### PROBLEM DESCRIPTION:
Write out each line exactly as given. Leave the pictures out of your copy.

### EXCERPTED RECORDS:
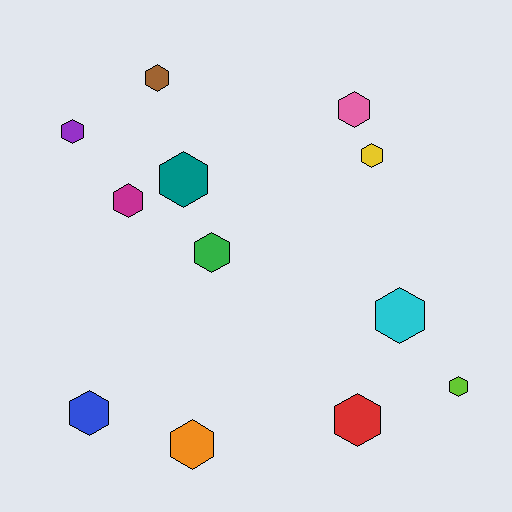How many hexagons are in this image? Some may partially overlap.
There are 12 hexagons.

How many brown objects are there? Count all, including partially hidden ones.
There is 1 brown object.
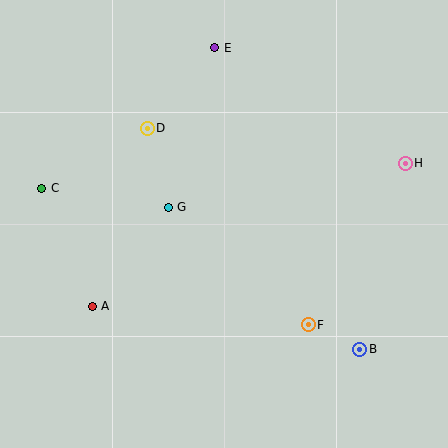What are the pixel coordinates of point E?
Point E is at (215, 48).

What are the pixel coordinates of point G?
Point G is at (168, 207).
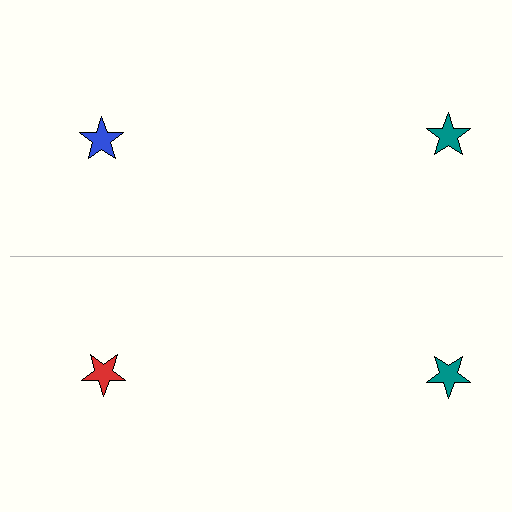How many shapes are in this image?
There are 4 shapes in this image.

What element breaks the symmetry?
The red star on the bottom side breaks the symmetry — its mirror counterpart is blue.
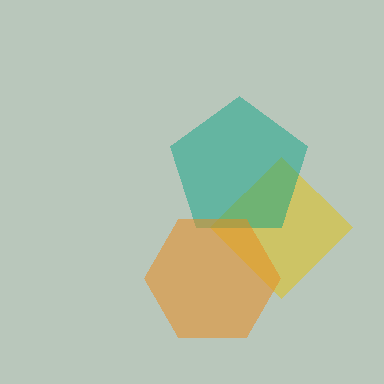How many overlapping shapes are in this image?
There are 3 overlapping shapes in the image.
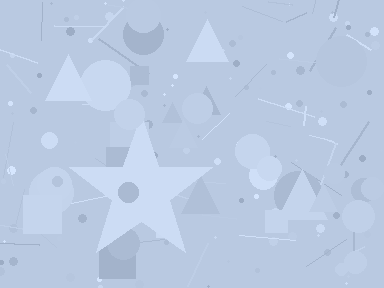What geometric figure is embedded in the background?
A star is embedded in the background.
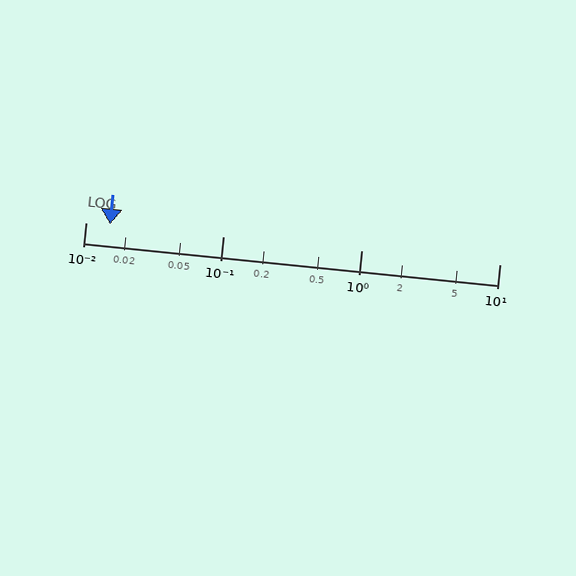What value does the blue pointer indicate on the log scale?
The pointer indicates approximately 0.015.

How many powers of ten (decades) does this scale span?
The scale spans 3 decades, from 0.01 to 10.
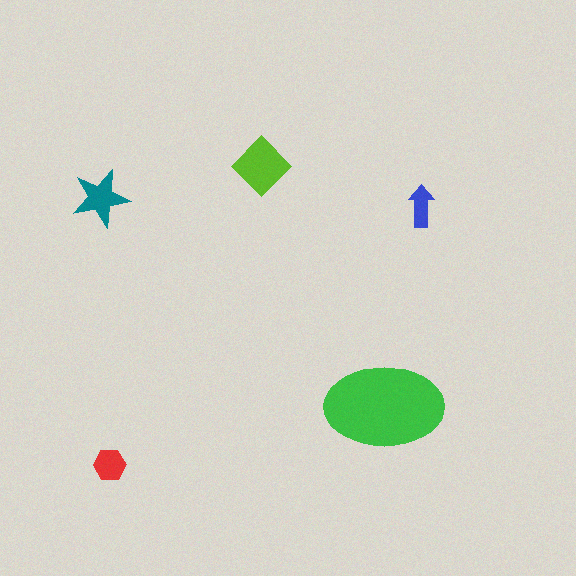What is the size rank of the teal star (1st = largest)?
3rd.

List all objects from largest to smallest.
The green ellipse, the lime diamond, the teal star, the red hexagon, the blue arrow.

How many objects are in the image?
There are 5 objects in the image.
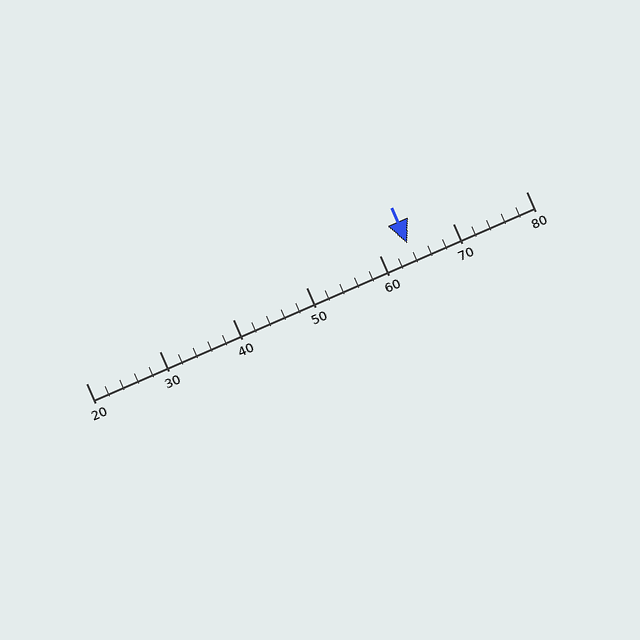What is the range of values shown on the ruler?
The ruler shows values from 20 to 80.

### EXERCISE SOLUTION:
How many hexagons are in this image? Some may partially overlap.
There are 12 hexagons.

How many brown objects are there? Count all, including partially hidden ones.
There is 1 brown object.
What are the pixel coordinates of point E?
Point E is at (215, 48).

What are the pixel coordinates of point G?
Point G is at (168, 207).
How many shapes are in this image?
There are 4 shapes in this image.

What element breaks the symmetry?
The red star on the bottom side breaks the symmetry — its mirror counterpart is blue.
How many overlapping shapes are in this image?
There are 3 overlapping shapes in the image.
What geometric figure is embedded in the background?
A star is embedded in the background.
What value does the blue pointer indicate on the log scale?
The pointer indicates approximately 0.015.

How many powers of ten (decades) does this scale span?
The scale spans 3 decades, from 0.01 to 10.
What is the size rank of the teal star (1st = largest)?
3rd.

List all objects from largest to smallest.
The green ellipse, the lime diamond, the teal star, the red hexagon, the blue arrow.

How many objects are in the image?
There are 5 objects in the image.
What is the range of values shown on the ruler?
The ruler shows values from 20 to 80.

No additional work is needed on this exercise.